§ **WORK REQUIRED**:
Render every entry verbatim.

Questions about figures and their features
+++++

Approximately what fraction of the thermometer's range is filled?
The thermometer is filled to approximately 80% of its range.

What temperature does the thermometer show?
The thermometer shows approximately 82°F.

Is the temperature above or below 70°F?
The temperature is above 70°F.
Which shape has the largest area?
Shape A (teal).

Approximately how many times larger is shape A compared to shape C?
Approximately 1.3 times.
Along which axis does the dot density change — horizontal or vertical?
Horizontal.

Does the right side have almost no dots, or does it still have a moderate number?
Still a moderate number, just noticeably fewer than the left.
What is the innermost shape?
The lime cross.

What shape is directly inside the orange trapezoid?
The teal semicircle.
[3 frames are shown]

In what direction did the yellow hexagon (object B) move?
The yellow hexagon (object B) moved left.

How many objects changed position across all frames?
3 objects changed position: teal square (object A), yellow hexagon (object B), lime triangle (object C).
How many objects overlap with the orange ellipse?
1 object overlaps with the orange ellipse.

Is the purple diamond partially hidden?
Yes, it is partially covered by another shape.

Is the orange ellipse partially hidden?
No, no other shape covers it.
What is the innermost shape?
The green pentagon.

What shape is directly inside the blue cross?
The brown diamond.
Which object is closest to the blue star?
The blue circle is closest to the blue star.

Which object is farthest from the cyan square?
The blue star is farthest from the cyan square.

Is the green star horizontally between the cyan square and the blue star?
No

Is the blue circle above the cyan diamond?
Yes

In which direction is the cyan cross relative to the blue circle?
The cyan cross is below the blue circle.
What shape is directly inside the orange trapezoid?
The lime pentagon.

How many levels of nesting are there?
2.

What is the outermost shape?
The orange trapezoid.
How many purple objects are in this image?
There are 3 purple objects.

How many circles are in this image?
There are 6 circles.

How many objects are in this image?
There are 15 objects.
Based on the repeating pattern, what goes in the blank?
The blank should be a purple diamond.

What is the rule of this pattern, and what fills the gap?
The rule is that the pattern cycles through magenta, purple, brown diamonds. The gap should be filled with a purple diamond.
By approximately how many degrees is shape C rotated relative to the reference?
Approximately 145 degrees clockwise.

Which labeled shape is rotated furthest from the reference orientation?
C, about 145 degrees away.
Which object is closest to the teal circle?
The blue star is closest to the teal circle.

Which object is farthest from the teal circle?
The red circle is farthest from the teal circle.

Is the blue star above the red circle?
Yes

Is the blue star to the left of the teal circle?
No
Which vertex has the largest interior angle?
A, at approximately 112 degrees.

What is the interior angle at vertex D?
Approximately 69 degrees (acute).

+++++

§ **EXERCISE RESULT**:
Approximately what fraction of the thermometer's range is filled?
The thermometer is filled to approximately 80% of its range.

What temperature does the thermometer show?
The thermometer shows approximately 82°F.

Is the temperature above or below 70°F?
The temperature is above 70°F.
Which shape has the largest area?
Shape A (teal).

Approximately how many times larger is shape A compared to shape C?
Approximately 1.3 times.
Along which axis does the dot density change — horizontal or vertical?
Horizontal.

Does the right side have almost no dots, or does it still have a moderate number?
Still a moderate number, just noticeably fewer than the left.
What is the innermost shape?
The lime cross.

What shape is directly inside the orange trapezoid?
The teal semicircle.
[3 frames are shown]

In what direction did the yellow hexagon (object B) move?
The yellow hexagon (object B) moved left.

How many objects changed position across all frames?
3 objects changed position: teal square (object A), yellow hexagon (object B), lime triangle (object C).
How many objects overlap with the orange ellipse?
1 object overlaps with the orange ellipse.

Is the purple diamond partially hidden?
Yes, it is partially covered by another shape.

Is the orange ellipse partially hidden?
No, no other shape covers it.
What is the innermost shape?
The green pentagon.

What shape is directly inside the blue cross?
The brown diamond.
Which object is closest to the blue star?
The blue circle is closest to the blue star.

Which object is farthest from the cyan square?
The blue star is farthest from the cyan square.

Is the green star horizontally between the cyan square and the blue star?
No

Is the blue circle above the cyan diamond?
Yes

In which direction is the cyan cross relative to the blue circle?
The cyan cross is below the blue circle.
What shape is directly inside the orange trapezoid?
The lime pentagon.

How many levels of nesting are there?
2.

What is the outermost shape?
The orange trapezoid.
How many purple objects are in this image?
There are 3 purple objects.

How many circles are in this image?
There are 6 circles.

How many objects are in this image?
There are 15 objects.
Based on the repeating pattern, what goes in the blank?
The blank should be a purple diamond.

What is the rule of this pattern, and what fills the gap?
The rule is that the pattern cycles through magenta, purple, brown diamonds. The gap should be filled with a purple diamond.
By approximately how many degrees is shape C rotated relative to the reference?
Approximately 145 degrees clockwise.

Which labeled shape is rotated furthest from the reference orientation?
C, about 145 degrees away.
Which object is closest to the teal circle?
The blue star is closest to the teal circle.

Which object is farthest from the teal circle?
The red circle is farthest from the teal circle.

Is the blue star above the red circle?
Yes

Is the blue star to the left of the teal circle?
No
Which vertex has the largest interior angle?
A, at approximately 112 degrees.

What is the interior angle at vertex D?
Approximately 69 degrees (acute).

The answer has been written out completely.